Leave every picture out and write out the records below exactly.

= DATA LINES =
--- --- ---

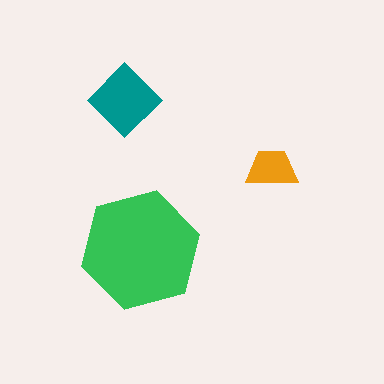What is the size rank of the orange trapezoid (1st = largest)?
3rd.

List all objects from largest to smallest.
The green hexagon, the teal diamond, the orange trapezoid.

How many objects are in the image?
There are 3 objects in the image.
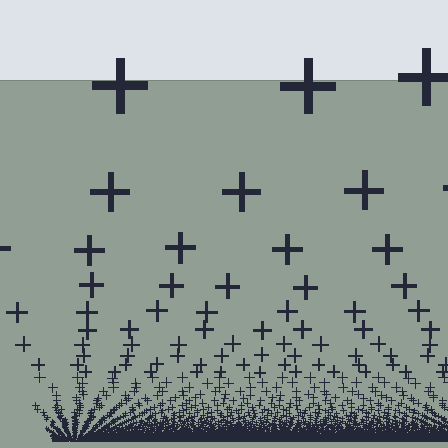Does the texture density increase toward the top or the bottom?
Density increases toward the bottom.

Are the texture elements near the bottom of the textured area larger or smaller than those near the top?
Smaller. The gradient is inverted — elements near the bottom are smaller and denser.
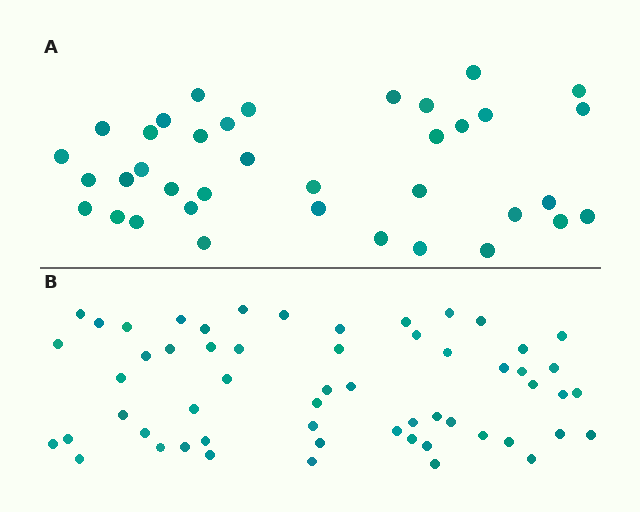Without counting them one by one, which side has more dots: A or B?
Region B (the bottom region) has more dots.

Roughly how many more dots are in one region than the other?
Region B has approximately 20 more dots than region A.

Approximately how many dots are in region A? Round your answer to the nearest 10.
About 40 dots. (The exact count is 37, which rounds to 40.)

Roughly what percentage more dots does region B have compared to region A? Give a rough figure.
About 55% more.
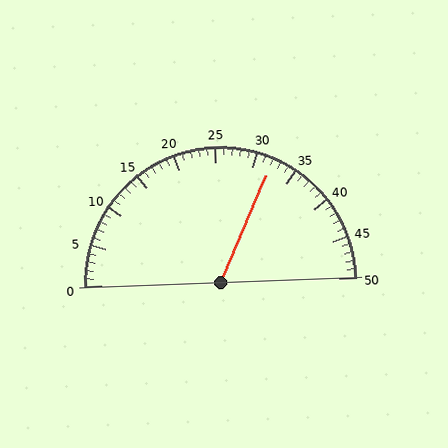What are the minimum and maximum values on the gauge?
The gauge ranges from 0 to 50.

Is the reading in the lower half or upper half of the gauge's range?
The reading is in the upper half of the range (0 to 50).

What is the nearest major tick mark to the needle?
The nearest major tick mark is 30.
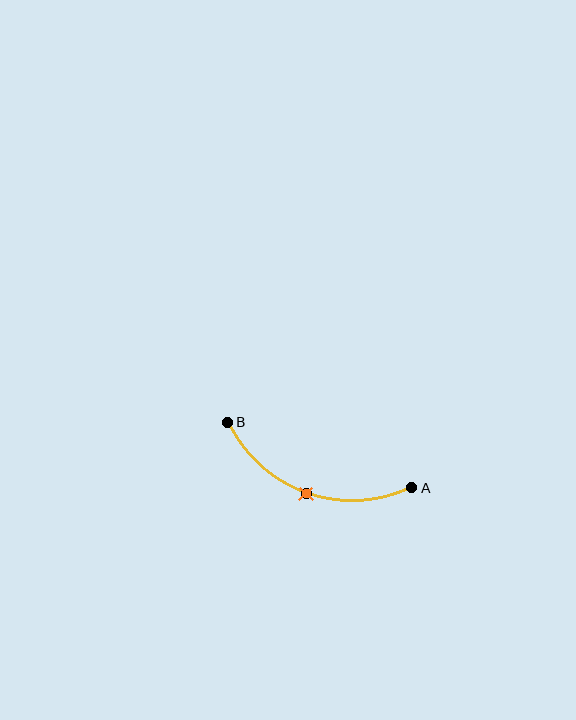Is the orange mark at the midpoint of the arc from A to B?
Yes. The orange mark lies on the arc at equal arc-length from both A and B — it is the arc midpoint.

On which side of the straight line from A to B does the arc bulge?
The arc bulges below the straight line connecting A and B.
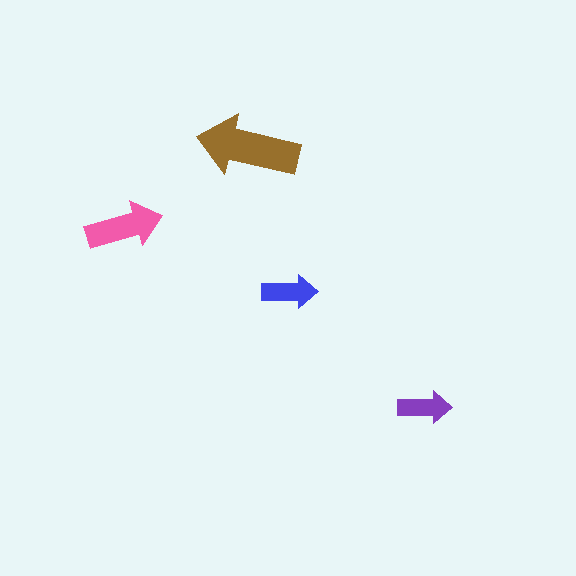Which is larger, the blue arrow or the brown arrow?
The brown one.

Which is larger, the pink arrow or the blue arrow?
The pink one.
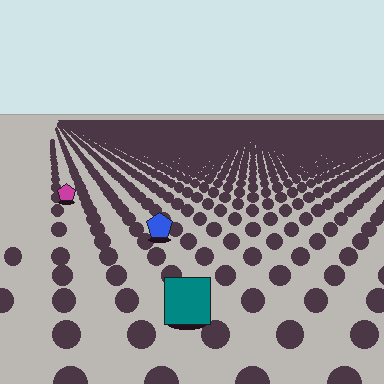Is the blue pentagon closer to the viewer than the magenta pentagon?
Yes. The blue pentagon is closer — you can tell from the texture gradient: the ground texture is coarser near it.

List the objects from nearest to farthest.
From nearest to farthest: the teal square, the blue pentagon, the magenta pentagon.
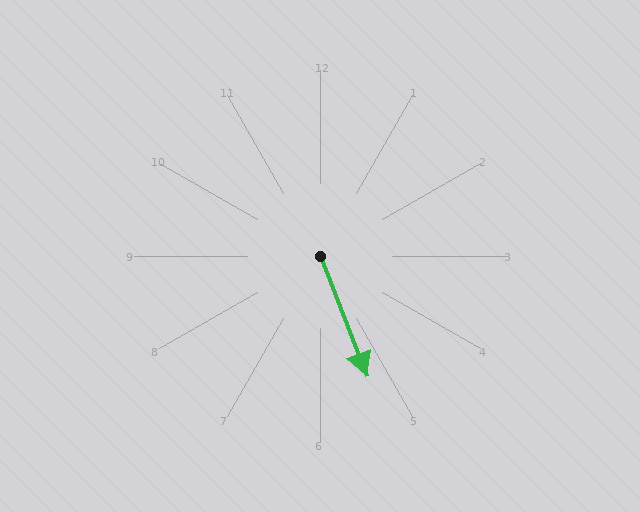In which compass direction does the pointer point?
South.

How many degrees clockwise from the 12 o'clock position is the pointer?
Approximately 159 degrees.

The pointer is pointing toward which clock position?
Roughly 5 o'clock.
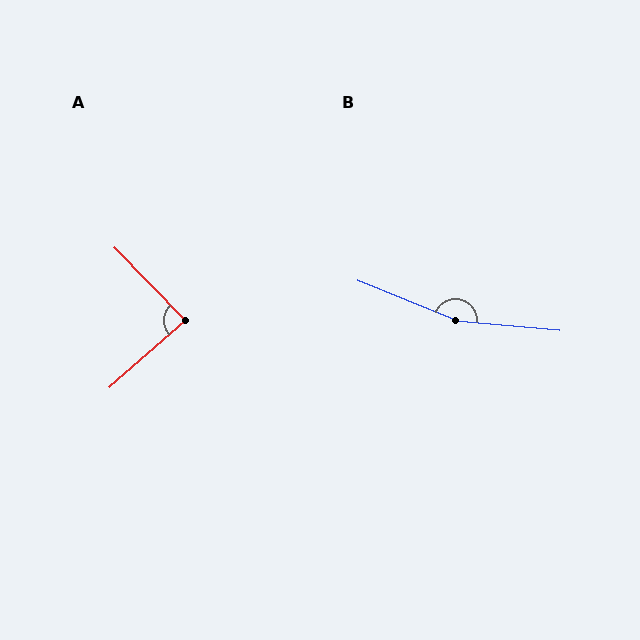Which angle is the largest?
B, at approximately 163 degrees.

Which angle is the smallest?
A, at approximately 87 degrees.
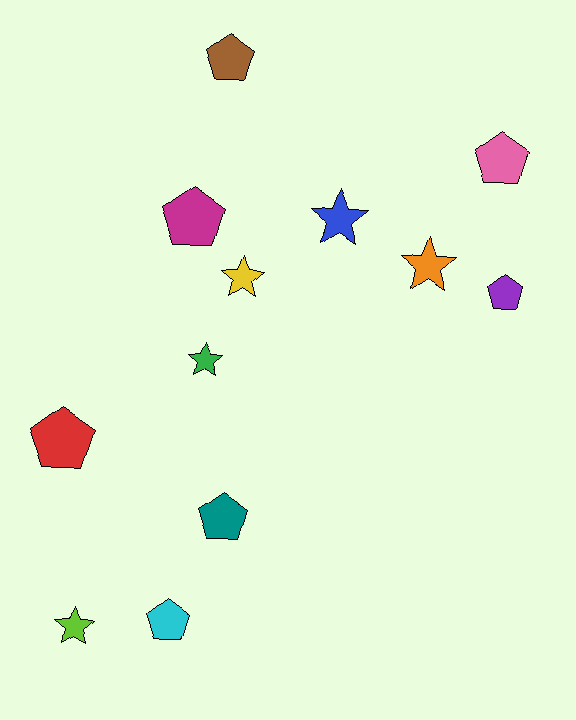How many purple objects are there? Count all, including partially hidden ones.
There is 1 purple object.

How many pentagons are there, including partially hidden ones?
There are 7 pentagons.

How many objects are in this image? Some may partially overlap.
There are 12 objects.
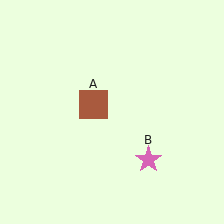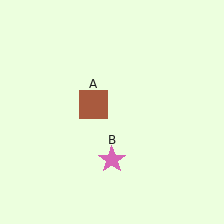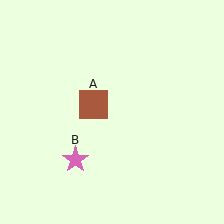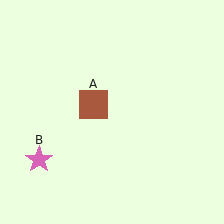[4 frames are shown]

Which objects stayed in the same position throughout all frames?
Brown square (object A) remained stationary.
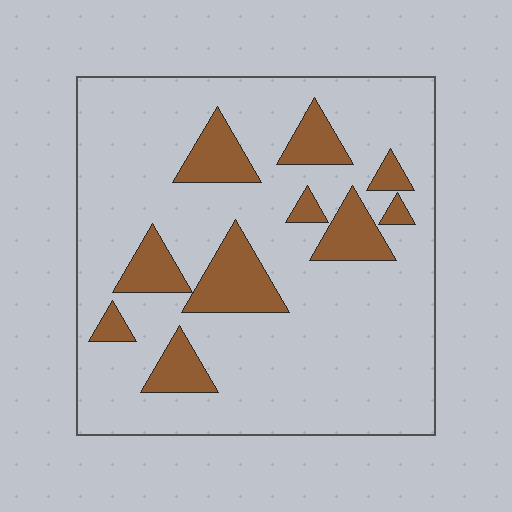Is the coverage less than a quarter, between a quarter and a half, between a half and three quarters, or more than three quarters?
Less than a quarter.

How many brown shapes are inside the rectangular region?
10.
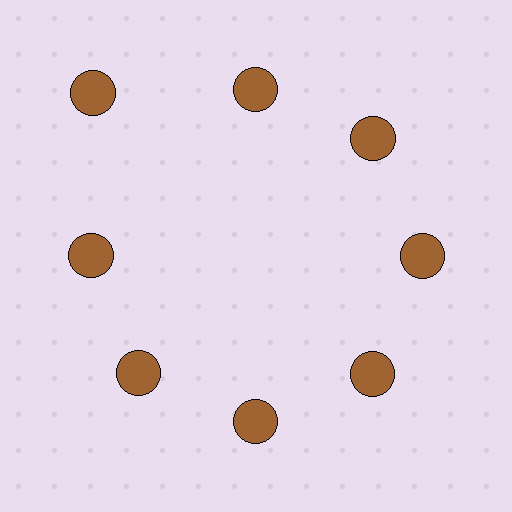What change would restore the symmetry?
The symmetry would be restored by moving it inward, back onto the ring so that all 8 circles sit at equal angles and equal distance from the center.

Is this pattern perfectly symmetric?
No. The 8 brown circles are arranged in a ring, but one element near the 10 o'clock position is pushed outward from the center, breaking the 8-fold rotational symmetry.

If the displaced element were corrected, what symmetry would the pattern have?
It would have 8-fold rotational symmetry — the pattern would map onto itself every 45 degrees.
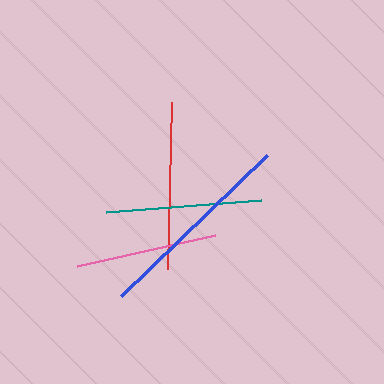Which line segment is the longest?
The blue line is the longest at approximately 203 pixels.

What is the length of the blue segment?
The blue segment is approximately 203 pixels long.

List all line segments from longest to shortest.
From longest to shortest: blue, red and teal (about equal), pink.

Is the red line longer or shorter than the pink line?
The red line is longer than the pink line.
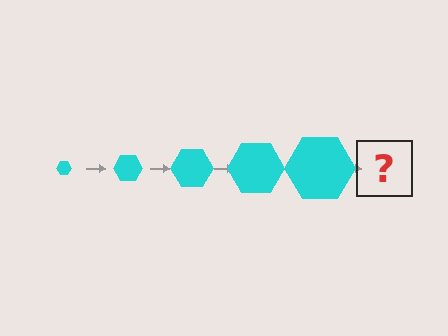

--- --- ---

= RESPONSE TO THIS EXERCISE =
What is the size rank of the orange trapezoid (1st = largest)?
3rd.

List all objects from largest to smallest.
The green hexagon, the teal diamond, the orange trapezoid.

How many objects are in the image?
There are 3 objects in the image.
Does the texture density increase toward the top or the bottom?
Density increases toward the bottom.

Are the texture elements near the bottom of the textured area larger or smaller than those near the top?
Smaller. The gradient is inverted — elements near the bottom are smaller and denser.
Without counting them one by one, which side has more dots: A or B?
Region B (the bottom region) has more dots.

Roughly how many more dots are in one region than the other?
Region B has approximately 20 more dots than region A.

Approximately how many dots are in region A? Round your answer to the nearest 10.
About 40 dots. (The exact count is 37, which rounds to 40.)

Roughly what percentage more dots does region B have compared to region A? Give a rough figure.
About 55% more.
What are the minimum and maximum values on the gauge?
The gauge ranges from 0 to 50.

Is the reading in the lower half or upper half of the gauge's range?
The reading is in the upper half of the range (0 to 50).

What is the nearest major tick mark to the needle?
The nearest major tick mark is 30.
Is the orange mark at the midpoint of the arc from A to B?
Yes. The orange mark lies on the arc at equal arc-length from both A and B — it is the arc midpoint.

On which side of the straight line from A to B does the arc bulge?
The arc bulges below the straight line connecting A and B.
Which is larger, the blue arrow or the brown arrow?
The brown one.

Which is larger, the pink arrow or the blue arrow?
The pink one.
Is the blue pentagon closer to the viewer than the magenta pentagon?
Yes. The blue pentagon is closer — you can tell from the texture gradient: the ground texture is coarser near it.

List the objects from nearest to farthest.
From nearest to farthest: the teal square, the blue pentagon, the magenta pentagon.
In which compass direction does the pointer point?
South.

How many degrees clockwise from the 12 o'clock position is the pointer?
Approximately 159 degrees.

The pointer is pointing toward which clock position?
Roughly 5 o'clock.
Which angle is the largest?
B, at approximately 163 degrees.

Which angle is the smallest?
A, at approximately 87 degrees.
How many purple objects are there? Count all, including partially hidden ones.
There is 1 purple object.

How many pentagons are there, including partially hidden ones?
There are 7 pentagons.

How many objects are in this image? Some may partially overlap.
There are 12 objects.
[4 frames are shown]

Which objects stayed in the same position throughout all frames?
Brown square (object A) remained stationary.
Is the coverage less than a quarter, between a quarter and a half, between a half and three quarters, or more than three quarters?
Less than a quarter.

How many brown shapes are inside the rectangular region?
10.
What change would restore the symmetry?
The symmetry would be restored by moving it inward, back onto the ring so that all 8 circles sit at equal angles and equal distance from the center.

Is this pattern perfectly symmetric?
No. The 8 brown circles are arranged in a ring, but one element near the 10 o'clock position is pushed outward from the center, breaking the 8-fold rotational symmetry.

If the displaced element were corrected, what symmetry would the pattern have?
It would have 8-fold rotational symmetry — the pattern would map onto itself every 45 degrees.
Which line segment is the longest?
The blue line is the longest at approximately 203 pixels.

What is the length of the blue segment?
The blue segment is approximately 203 pixels long.

List all line segments from longest to shortest.
From longest to shortest: blue, red and teal (about equal), pink.

Is the red line longer or shorter than the pink line?
The red line is longer than the pink line.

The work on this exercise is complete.